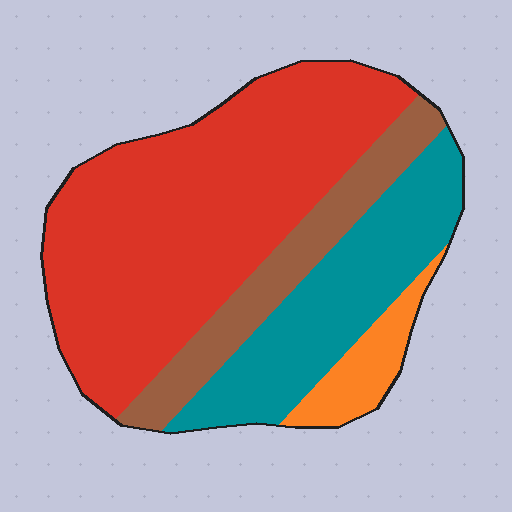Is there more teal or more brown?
Teal.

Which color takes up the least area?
Orange, at roughly 5%.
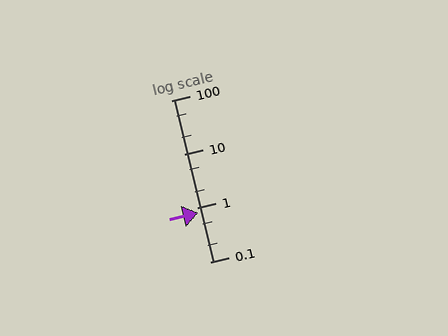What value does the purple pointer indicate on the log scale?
The pointer indicates approximately 0.82.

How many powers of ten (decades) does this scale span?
The scale spans 3 decades, from 0.1 to 100.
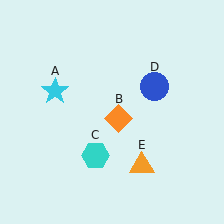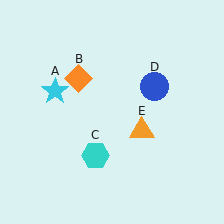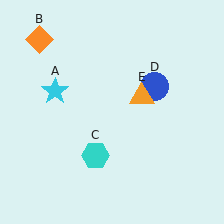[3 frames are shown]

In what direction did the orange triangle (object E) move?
The orange triangle (object E) moved up.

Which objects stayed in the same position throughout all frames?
Cyan star (object A) and cyan hexagon (object C) and blue circle (object D) remained stationary.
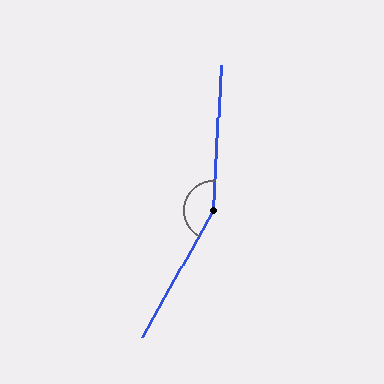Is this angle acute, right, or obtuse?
It is obtuse.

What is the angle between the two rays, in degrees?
Approximately 154 degrees.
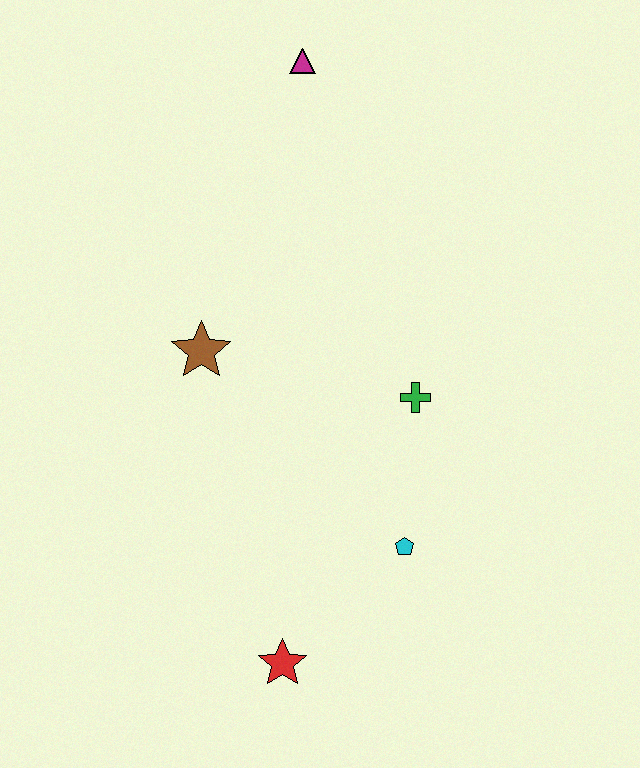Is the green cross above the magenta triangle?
No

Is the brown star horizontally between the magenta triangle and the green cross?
No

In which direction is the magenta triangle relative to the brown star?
The magenta triangle is above the brown star.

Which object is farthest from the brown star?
The red star is farthest from the brown star.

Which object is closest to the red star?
The cyan pentagon is closest to the red star.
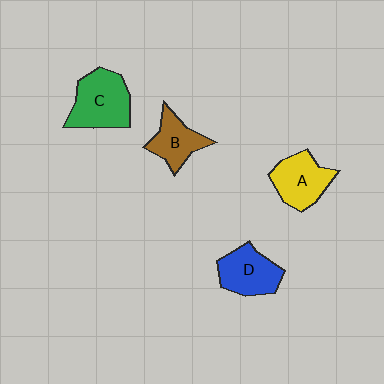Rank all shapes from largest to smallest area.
From largest to smallest: C (green), A (yellow), D (blue), B (brown).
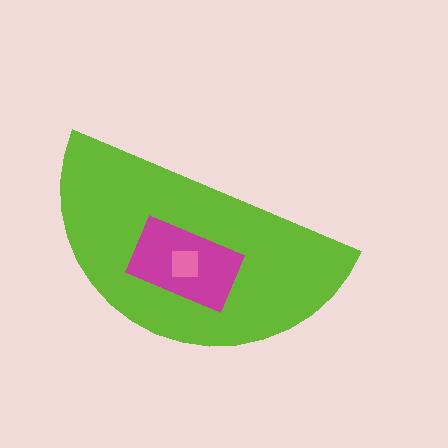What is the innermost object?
The pink square.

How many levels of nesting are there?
3.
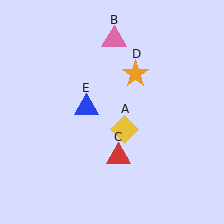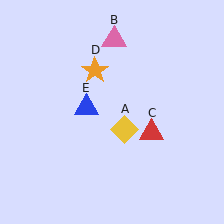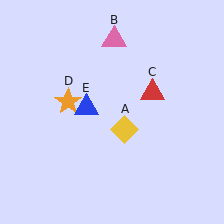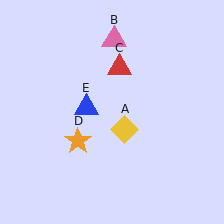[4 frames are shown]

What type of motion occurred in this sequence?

▶ **PROBLEM**
Leave out the pictures and print every line of the data exactly.

▶ **WRITTEN REPLY**
Is there more teal or more brown?
Teal.

Which color takes up the least area?
Orange, at roughly 5%.
What value does the purple pointer indicate on the log scale?
The pointer indicates approximately 0.82.

How many powers of ten (decades) does this scale span?
The scale spans 3 decades, from 0.1 to 100.
[3 frames are shown]

In what direction did the orange triangle (object E) move?
The orange triangle (object E) moved up.

Which objects stayed in the same position throughout all frames?
Cyan star (object A) and cyan hexagon (object C) and blue circle (object D) remained stationary.
Is this angle acute, right, or obtuse?
It is obtuse.

What is the angle between the two rays, in degrees?
Approximately 154 degrees.
Is the green cross above the magenta triangle?
No

Is the brown star horizontally between the magenta triangle and the green cross?
No

In which direction is the magenta triangle relative to the brown star?
The magenta triangle is above the brown star.

Which object is farthest from the brown star?
The red star is farthest from the brown star.

Which object is closest to the red star?
The cyan pentagon is closest to the red star.
Rank all shapes from largest to smallest area.
From largest to smallest: C (green), A (yellow), D (blue), B (brown).
What is the innermost object?
The pink square.

How many levels of nesting are there?
3.
[4 frames are shown]

What type of motion occurred in this sequence?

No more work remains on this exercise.